--- BEGIN ---

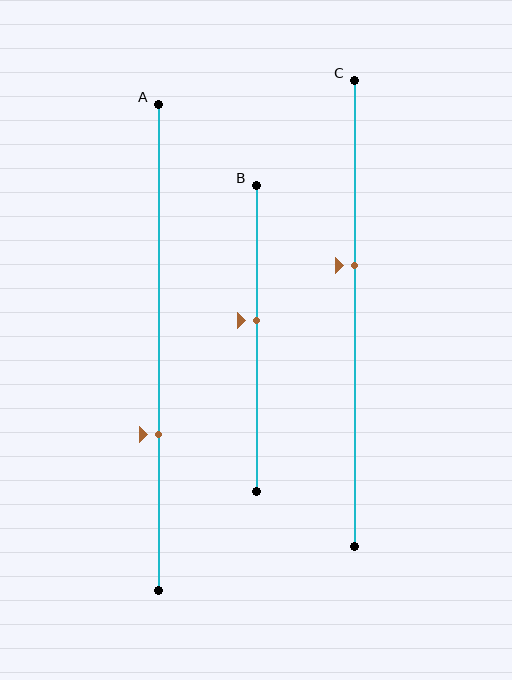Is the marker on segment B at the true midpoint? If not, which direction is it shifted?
No, the marker on segment B is shifted upward by about 6% of the segment length.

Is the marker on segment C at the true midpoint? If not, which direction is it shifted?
No, the marker on segment C is shifted upward by about 10% of the segment length.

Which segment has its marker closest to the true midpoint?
Segment B has its marker closest to the true midpoint.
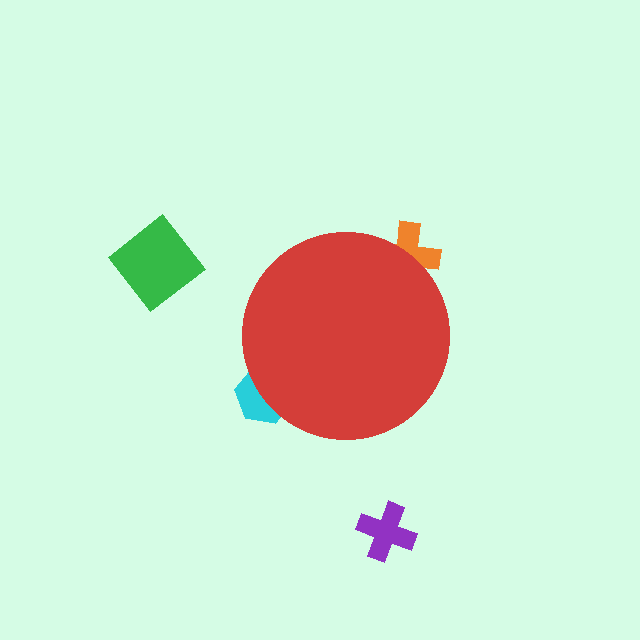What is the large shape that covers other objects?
A red circle.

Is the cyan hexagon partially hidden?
Yes, the cyan hexagon is partially hidden behind the red circle.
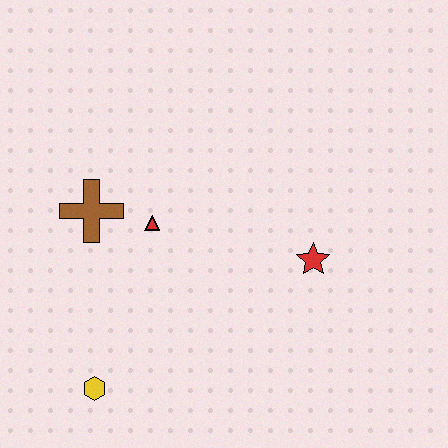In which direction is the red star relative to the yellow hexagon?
The red star is to the right of the yellow hexagon.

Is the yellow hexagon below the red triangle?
Yes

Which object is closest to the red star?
The red triangle is closest to the red star.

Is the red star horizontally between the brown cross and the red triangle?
No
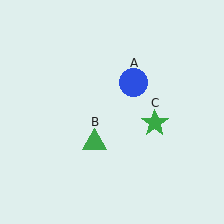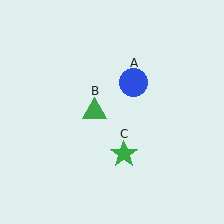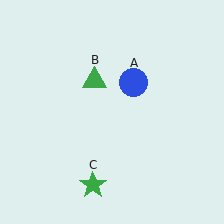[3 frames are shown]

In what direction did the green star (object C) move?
The green star (object C) moved down and to the left.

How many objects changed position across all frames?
2 objects changed position: green triangle (object B), green star (object C).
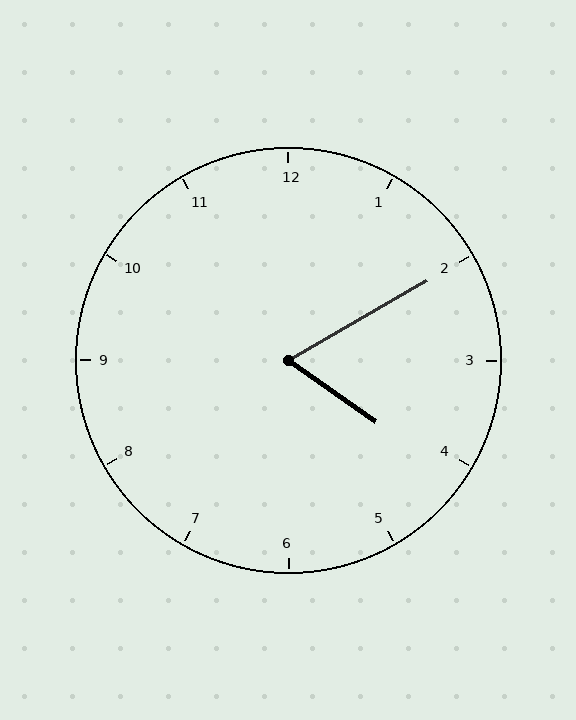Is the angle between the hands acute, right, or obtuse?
It is acute.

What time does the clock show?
4:10.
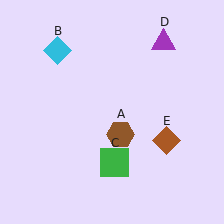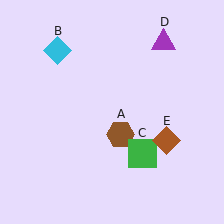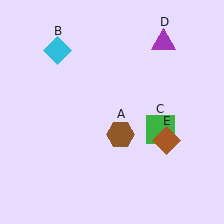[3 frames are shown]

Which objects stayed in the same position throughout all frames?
Brown hexagon (object A) and cyan diamond (object B) and purple triangle (object D) and brown diamond (object E) remained stationary.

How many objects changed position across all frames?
1 object changed position: green square (object C).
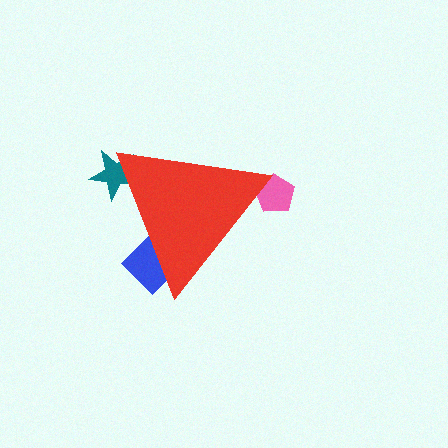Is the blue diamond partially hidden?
Yes, the blue diamond is partially hidden behind the red triangle.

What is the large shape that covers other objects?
A red triangle.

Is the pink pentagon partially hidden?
Yes, the pink pentagon is partially hidden behind the red triangle.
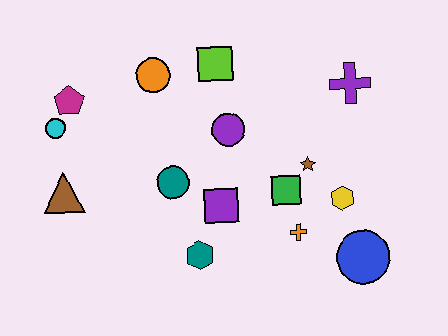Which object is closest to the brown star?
The green square is closest to the brown star.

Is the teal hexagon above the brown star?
No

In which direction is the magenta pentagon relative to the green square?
The magenta pentagon is to the left of the green square.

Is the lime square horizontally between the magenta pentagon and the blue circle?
Yes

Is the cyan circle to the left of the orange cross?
Yes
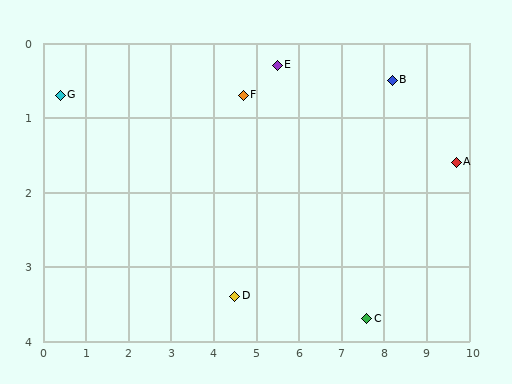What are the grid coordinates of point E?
Point E is at approximately (5.5, 0.3).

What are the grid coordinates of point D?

--- END ---

**Task requirements:**
Copy the data character for character, but drop all pictures from the copy.

**Written reply:**
Is the marker on segment B at the true midpoint? If not, which direction is it shifted?
No, the marker on segment B is shifted upward by about 6% of the segment length.

Is the marker on segment C at the true midpoint? If not, which direction is it shifted?
No, the marker on segment C is shifted upward by about 10% of the segment length.

Which segment has its marker closest to the true midpoint?
Segment B has its marker closest to the true midpoint.
What is the large shape that covers other objects?
A red circle.

Is the cyan hexagon partially hidden?
Yes, the cyan hexagon is partially hidden behind the red circle.
In which direction is the red star relative to the yellow hexagon?
The red star is to the right of the yellow hexagon.

Is the yellow hexagon below the red triangle?
Yes

Which object is closest to the red star?
The red triangle is closest to the red star.

Is the red star horizontally between the brown cross and the red triangle?
No
[3 frames are shown]

In what direction did the green star (object C) move?
The green star (object C) moved down and to the left.

How many objects changed position across all frames?
2 objects changed position: green triangle (object B), green star (object C).
Is the angle between the hands acute, right, or obtuse?
It is acute.

What time does the clock show?
4:10.
[3 frames are shown]

Which objects stayed in the same position throughout all frames?
Brown hexagon (object A) and cyan diamond (object B) and purple triangle (object D) and brown diamond (object E) remained stationary.

How many objects changed position across all frames?
1 object changed position: green square (object C).
Is the blue diamond partially hidden?
Yes, the blue diamond is partially hidden behind the red triangle.

What is the large shape that covers other objects?
A red triangle.

Is the pink pentagon partially hidden?
Yes, the pink pentagon is partially hidden behind the red triangle.
Which object is closest to the brown star?
The green square is closest to the brown star.

Is the teal hexagon above the brown star?
No

In which direction is the magenta pentagon relative to the green square?
The magenta pentagon is to the left of the green square.

Is the lime square horizontally between the magenta pentagon and the blue circle?
Yes

Is the cyan circle to the left of the orange cross?
Yes
What are the grid coordinates of point E?
Point E is at approximately (5.5, 0.3).

What are the grid coordinates of point D?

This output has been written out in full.